===== Material provided

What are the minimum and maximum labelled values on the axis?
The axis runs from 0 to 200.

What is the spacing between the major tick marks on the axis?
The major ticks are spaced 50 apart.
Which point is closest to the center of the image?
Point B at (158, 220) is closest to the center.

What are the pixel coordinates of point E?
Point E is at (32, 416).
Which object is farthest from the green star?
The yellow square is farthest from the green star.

==========
===== Material provided

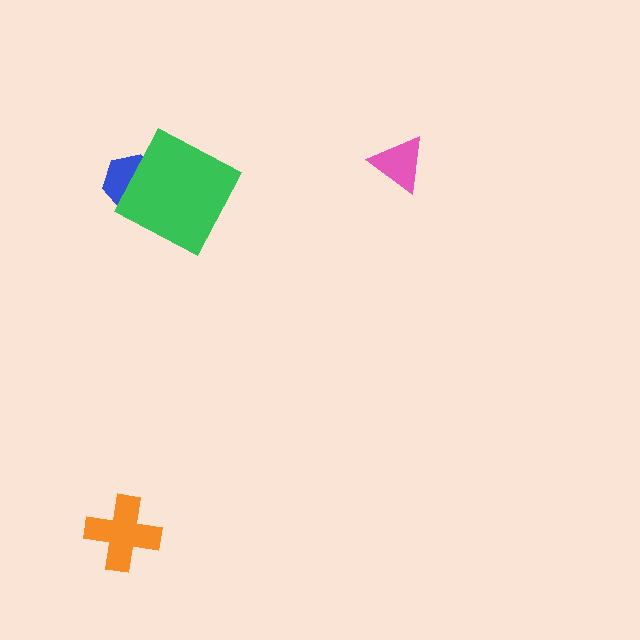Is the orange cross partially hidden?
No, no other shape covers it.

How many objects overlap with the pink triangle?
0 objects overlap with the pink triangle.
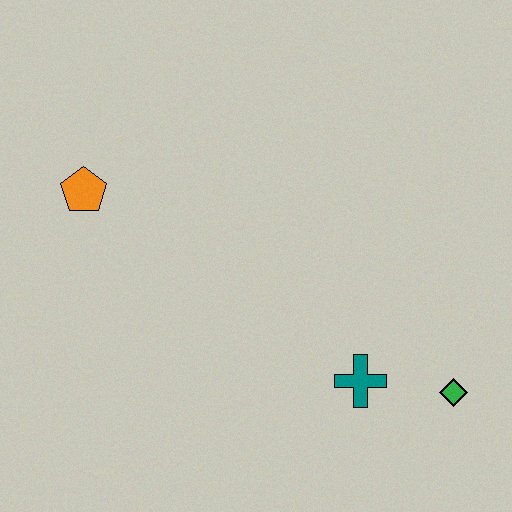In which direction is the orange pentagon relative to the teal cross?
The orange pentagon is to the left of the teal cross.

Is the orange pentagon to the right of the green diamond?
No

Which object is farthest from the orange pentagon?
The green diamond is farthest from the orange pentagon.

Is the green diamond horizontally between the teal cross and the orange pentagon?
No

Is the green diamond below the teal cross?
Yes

==========
===== Material provided

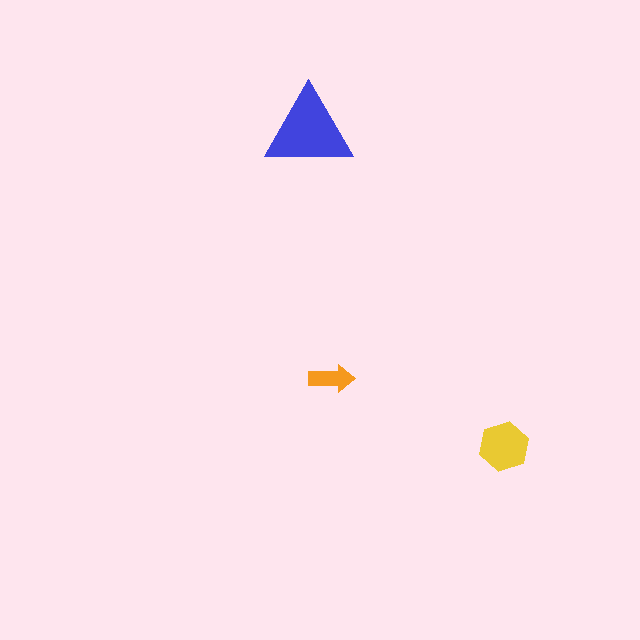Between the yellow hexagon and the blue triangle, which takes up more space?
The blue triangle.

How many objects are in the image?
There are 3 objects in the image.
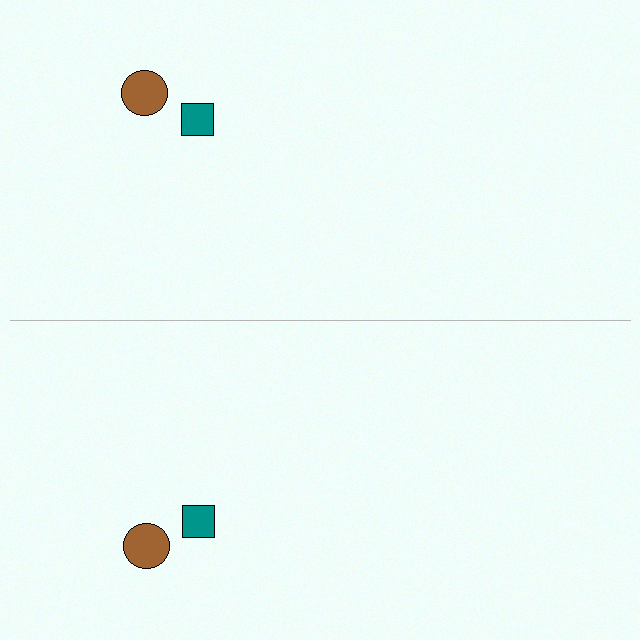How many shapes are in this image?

==========

The first line to copy holds "Between the yellow", and the last holds "How many shapes are in this image?". Copy them and the lines between exactly, leaving out pictures.

Between the yellow hexagon and the blue triangle, which takes up more space?
The blue triangle.

How many objects are in the image?
There are 3 objects in the image.
How many shapes are in this image?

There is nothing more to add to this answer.